THE TASK: Return only those lines from the line containing "What value does" to the line containing "[Two images are shown]", both included, and please omit the pictures.

------------------------------

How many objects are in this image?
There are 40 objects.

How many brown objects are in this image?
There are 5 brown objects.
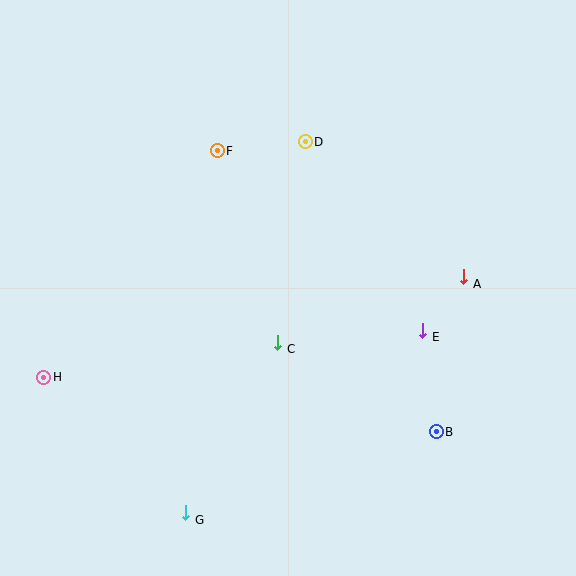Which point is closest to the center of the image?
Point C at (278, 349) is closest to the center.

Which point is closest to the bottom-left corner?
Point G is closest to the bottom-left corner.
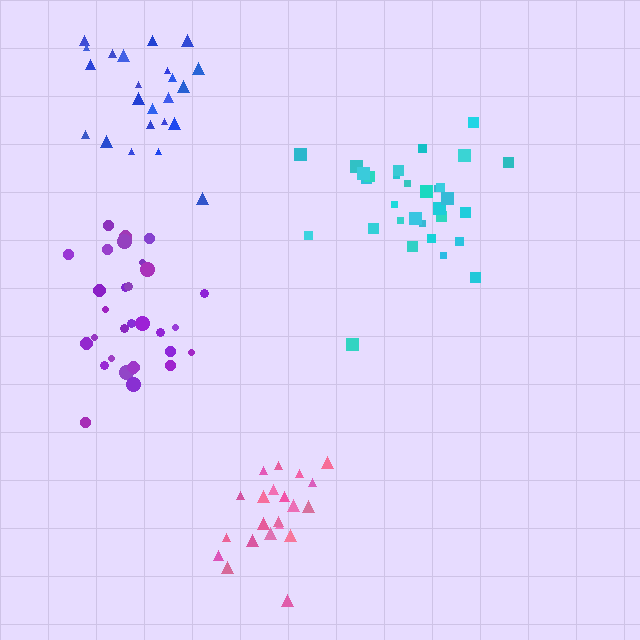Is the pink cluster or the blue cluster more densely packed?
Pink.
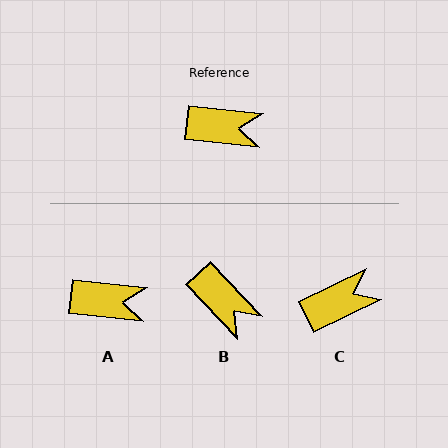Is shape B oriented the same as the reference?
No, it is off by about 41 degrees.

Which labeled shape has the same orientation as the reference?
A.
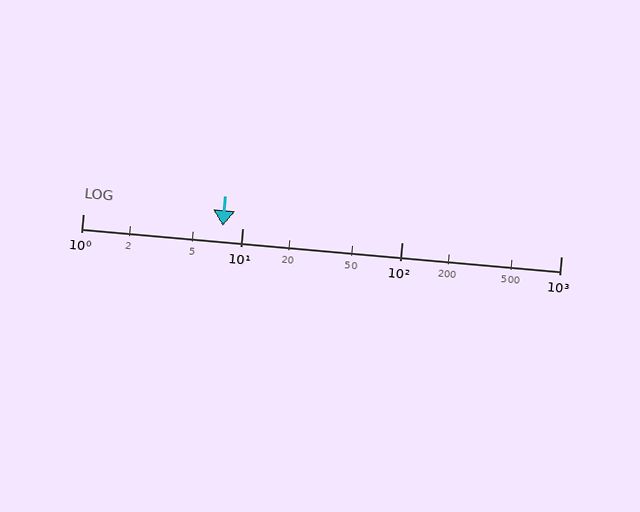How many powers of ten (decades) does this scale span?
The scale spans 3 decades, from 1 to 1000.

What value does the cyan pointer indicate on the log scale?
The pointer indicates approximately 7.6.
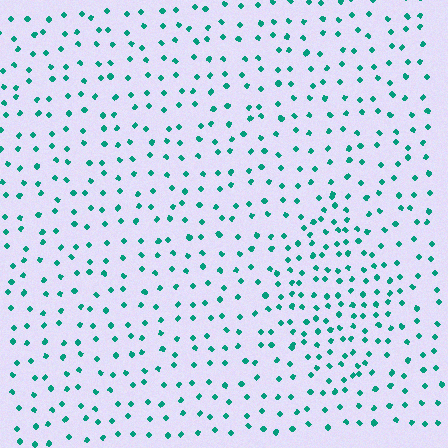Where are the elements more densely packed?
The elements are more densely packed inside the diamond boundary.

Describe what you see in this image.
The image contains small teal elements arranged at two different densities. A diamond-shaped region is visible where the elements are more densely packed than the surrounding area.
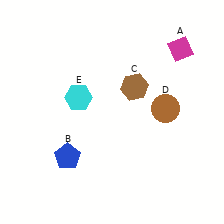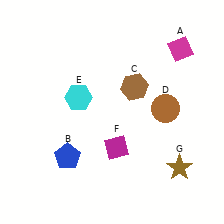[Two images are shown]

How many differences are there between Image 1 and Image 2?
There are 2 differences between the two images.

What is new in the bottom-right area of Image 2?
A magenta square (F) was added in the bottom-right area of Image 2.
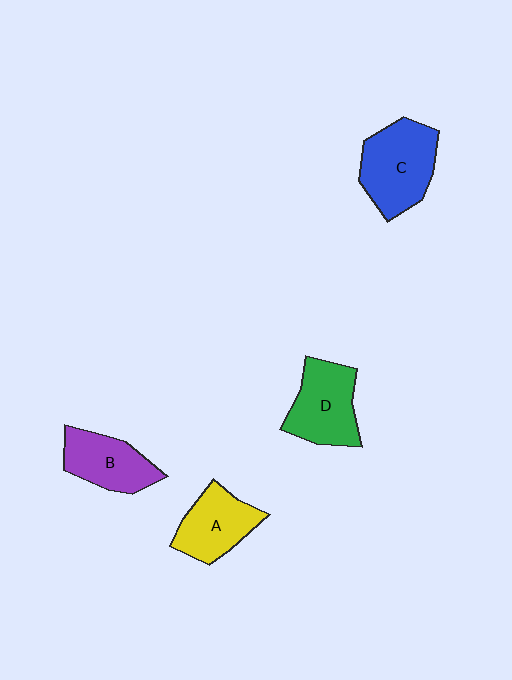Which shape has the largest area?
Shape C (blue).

------------------------------

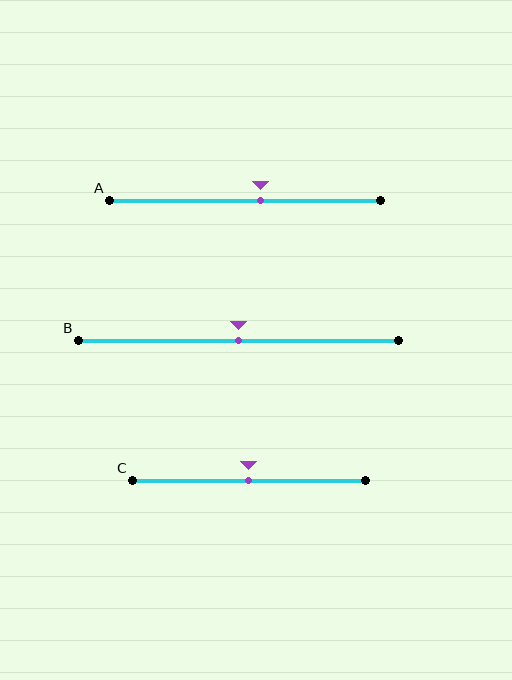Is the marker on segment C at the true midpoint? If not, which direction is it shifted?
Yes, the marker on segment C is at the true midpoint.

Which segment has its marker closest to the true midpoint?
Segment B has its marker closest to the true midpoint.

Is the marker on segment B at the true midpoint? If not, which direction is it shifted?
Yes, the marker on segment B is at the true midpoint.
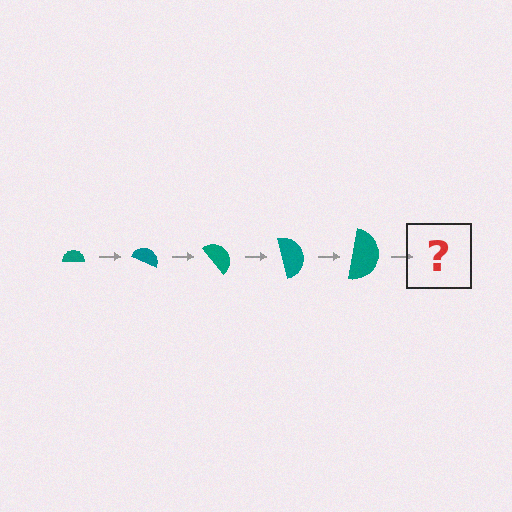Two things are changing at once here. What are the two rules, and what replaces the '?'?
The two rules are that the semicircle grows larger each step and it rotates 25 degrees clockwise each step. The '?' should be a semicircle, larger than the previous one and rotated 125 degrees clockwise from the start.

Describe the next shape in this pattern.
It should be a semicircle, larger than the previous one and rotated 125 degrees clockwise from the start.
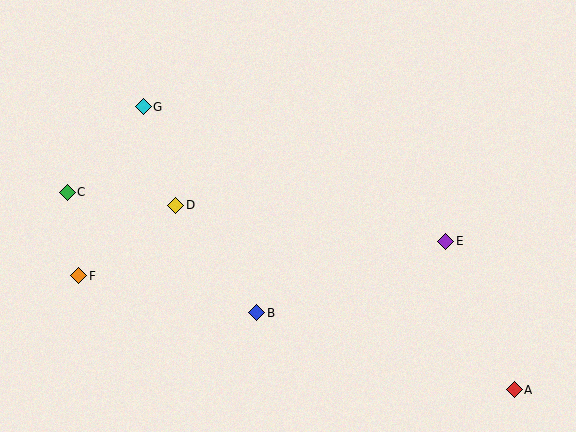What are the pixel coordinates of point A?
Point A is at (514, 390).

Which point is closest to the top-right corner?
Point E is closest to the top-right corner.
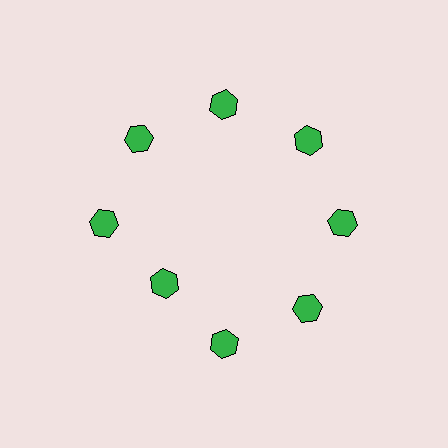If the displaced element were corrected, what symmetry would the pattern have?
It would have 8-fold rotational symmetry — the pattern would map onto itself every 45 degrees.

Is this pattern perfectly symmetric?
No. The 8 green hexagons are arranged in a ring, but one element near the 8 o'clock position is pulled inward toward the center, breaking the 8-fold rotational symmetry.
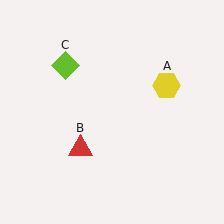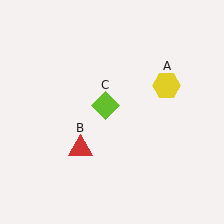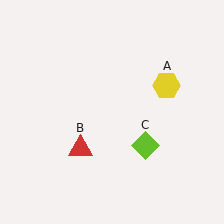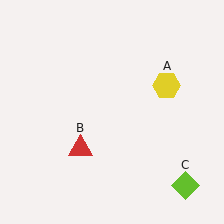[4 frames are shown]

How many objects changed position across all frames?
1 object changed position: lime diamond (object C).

------------------------------

TASK OUTPUT:
What value does the cyan pointer indicate on the log scale?
The pointer indicates approximately 7.6.
Where are the elements more densely packed?
The elements are more densely packed inside the diamond boundary.

Describe what you see in this image.
The image contains small teal elements arranged at two different densities. A diamond-shaped region is visible where the elements are more densely packed than the surrounding area.
[Two images are shown]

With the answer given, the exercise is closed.